>> START DATA SHOWN

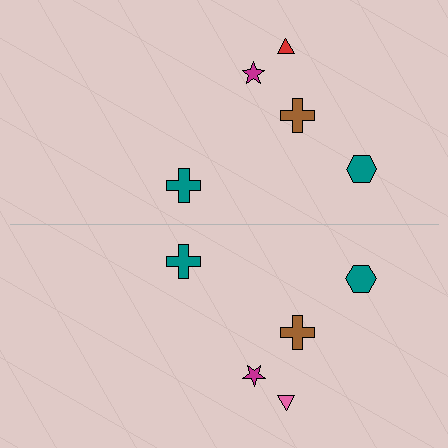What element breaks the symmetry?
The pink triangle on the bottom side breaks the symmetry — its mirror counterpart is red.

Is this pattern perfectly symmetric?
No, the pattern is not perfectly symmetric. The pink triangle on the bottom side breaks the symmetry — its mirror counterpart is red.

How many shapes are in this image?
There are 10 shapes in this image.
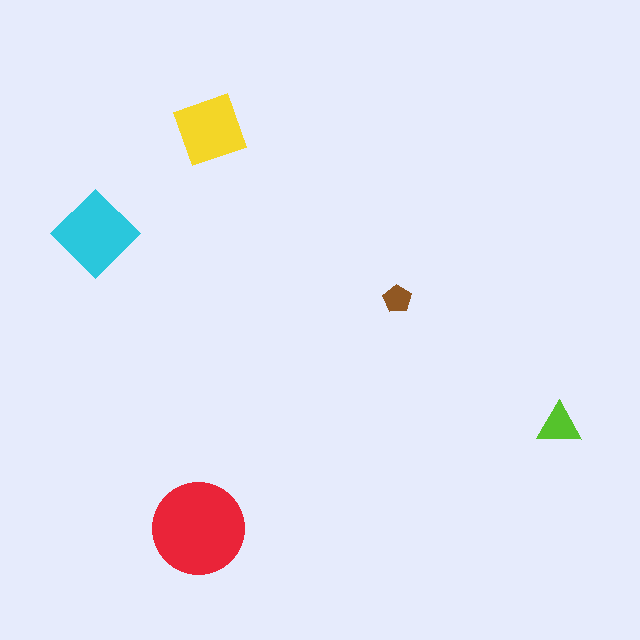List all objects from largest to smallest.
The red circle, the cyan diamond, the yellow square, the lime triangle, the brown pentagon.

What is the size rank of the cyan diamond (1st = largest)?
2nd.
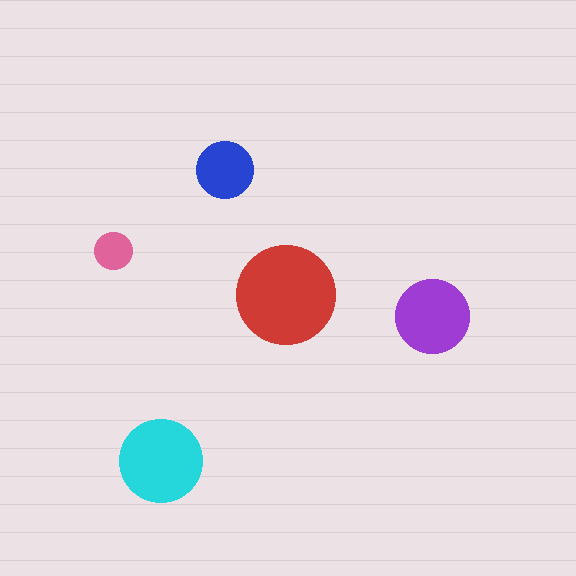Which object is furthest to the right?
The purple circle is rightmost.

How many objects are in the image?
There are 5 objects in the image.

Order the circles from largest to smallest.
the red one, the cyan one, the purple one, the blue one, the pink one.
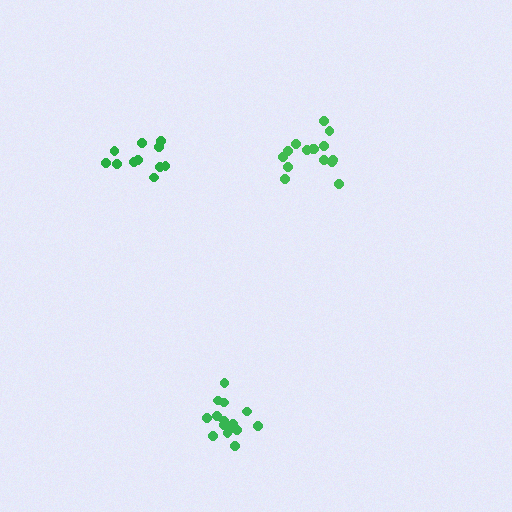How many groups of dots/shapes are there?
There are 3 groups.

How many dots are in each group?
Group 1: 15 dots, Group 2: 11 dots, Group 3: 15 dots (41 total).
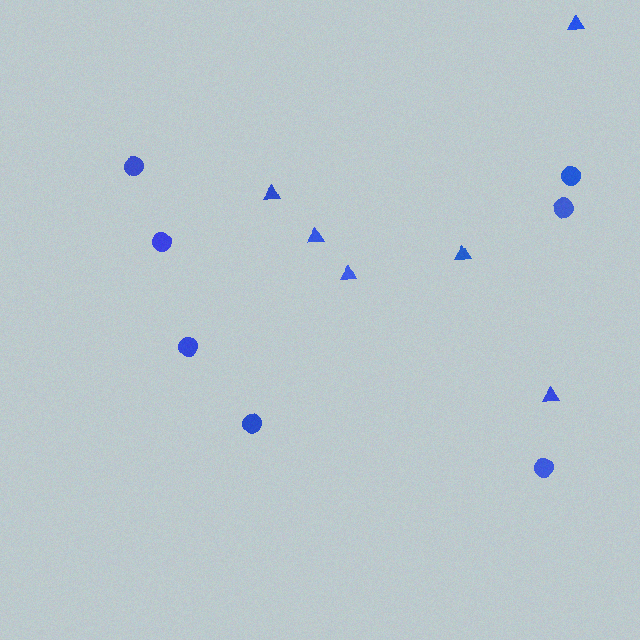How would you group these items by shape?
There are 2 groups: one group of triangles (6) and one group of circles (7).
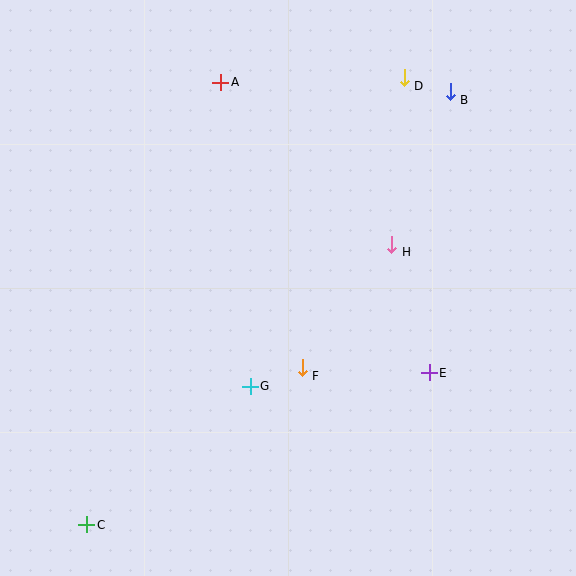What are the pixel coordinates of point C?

>> END DATA SHOWN

Skip the pictures and write out exactly the lines from the line containing "How many dots are in each group?" through the end of the listing above.

How many dots are in each group?
Group 1: 15 dots, Group 2: 11 dots, Group 3: 15 dots (41 total).
How would you group these items by shape?
There are 2 groups: one group of triangles (6) and one group of circles (7).
What are the pixel coordinates of point C?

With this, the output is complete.